> **Task instructions**: Make an exact copy of the data below, leaving out every picture.

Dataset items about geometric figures
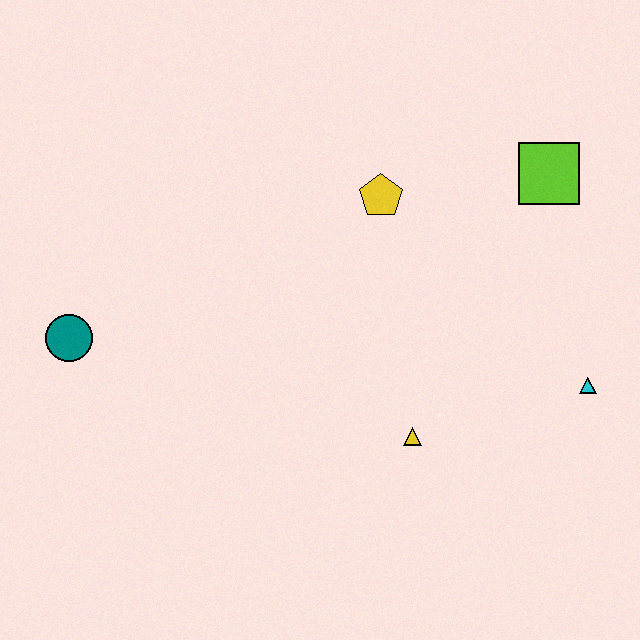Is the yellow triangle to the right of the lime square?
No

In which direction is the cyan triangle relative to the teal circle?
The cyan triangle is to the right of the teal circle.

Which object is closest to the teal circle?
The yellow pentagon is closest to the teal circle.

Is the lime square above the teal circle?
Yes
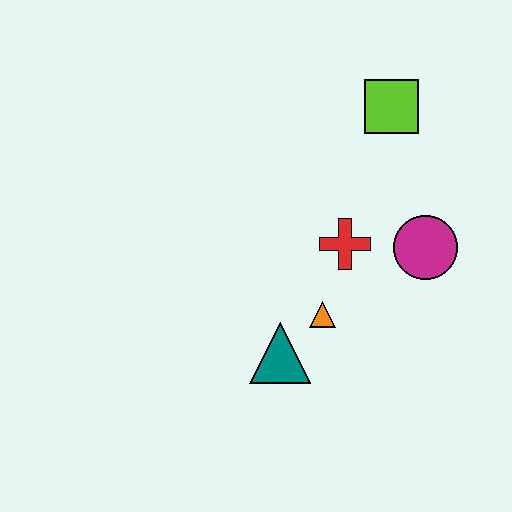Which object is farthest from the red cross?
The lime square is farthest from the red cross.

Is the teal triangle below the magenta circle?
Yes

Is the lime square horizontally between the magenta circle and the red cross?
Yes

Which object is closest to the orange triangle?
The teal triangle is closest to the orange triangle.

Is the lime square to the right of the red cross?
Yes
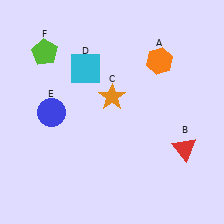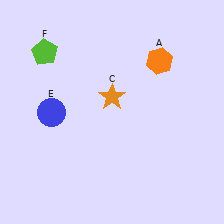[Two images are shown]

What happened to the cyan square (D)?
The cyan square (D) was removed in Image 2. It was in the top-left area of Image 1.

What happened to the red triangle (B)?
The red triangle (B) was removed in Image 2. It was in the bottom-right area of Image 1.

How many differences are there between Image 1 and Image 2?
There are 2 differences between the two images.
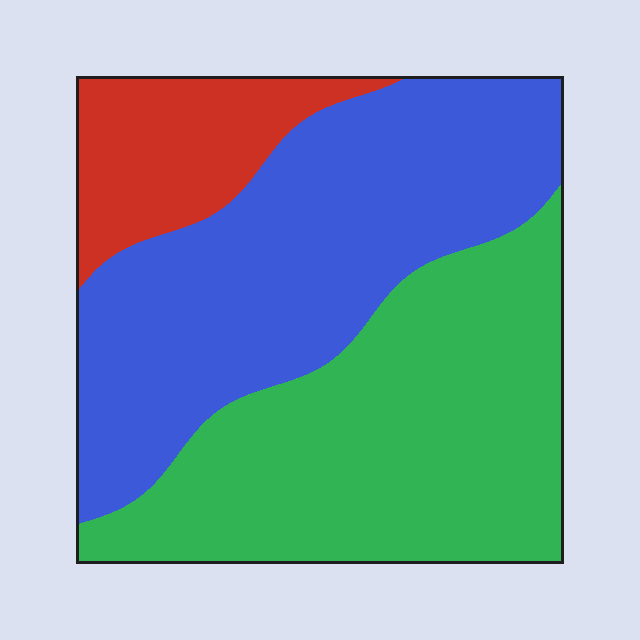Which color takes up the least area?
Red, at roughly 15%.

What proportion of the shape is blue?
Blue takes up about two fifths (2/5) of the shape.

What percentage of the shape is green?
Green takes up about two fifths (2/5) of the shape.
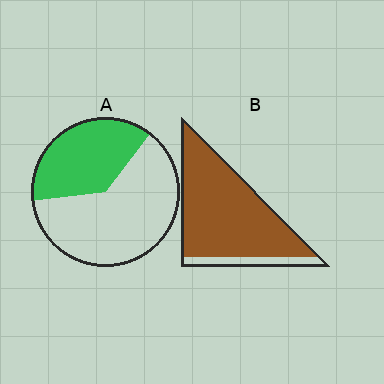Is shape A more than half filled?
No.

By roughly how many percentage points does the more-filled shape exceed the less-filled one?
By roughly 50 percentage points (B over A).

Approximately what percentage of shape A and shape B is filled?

> **Response below**:
Is the yellow triangle to the right of the lime square?
No

In which direction is the cyan triangle relative to the teal circle?
The cyan triangle is to the right of the teal circle.

Which object is closest to the teal circle?
The yellow pentagon is closest to the teal circle.

Is the lime square above the teal circle?
Yes
Which object is farthest from the red cross?
The lime square is farthest from the red cross.

Is the teal triangle below the magenta circle?
Yes

Is the lime square horizontally between the magenta circle and the red cross?
Yes

Which object is closest to the orange triangle?
The teal triangle is closest to the orange triangle.

Is the lime square to the right of the red cross?
Yes
[Two images are shown]

What happened to the cyan square (D)?
The cyan square (D) was removed in Image 2. It was in the top-left area of Image 1.

What happened to the red triangle (B)?
The red triangle (B) was removed in Image 2. It was in the bottom-right area of Image 1.

How many differences are there between Image 1 and Image 2?
There are 2 differences between the two images.
Which color takes up the least area?
Red, at roughly 15%.

What proportion of the shape is blue?
Blue takes up about two fifths (2/5) of the shape.

What percentage of the shape is green?
Green takes up about two fifths (2/5) of the shape.
Is shape A more than half filled?
No.

By roughly how many percentage points does the more-filled shape exceed the less-filled one?
By roughly 50 percentage points (B over A).

Approximately what percentage of shape A and shape B is filled?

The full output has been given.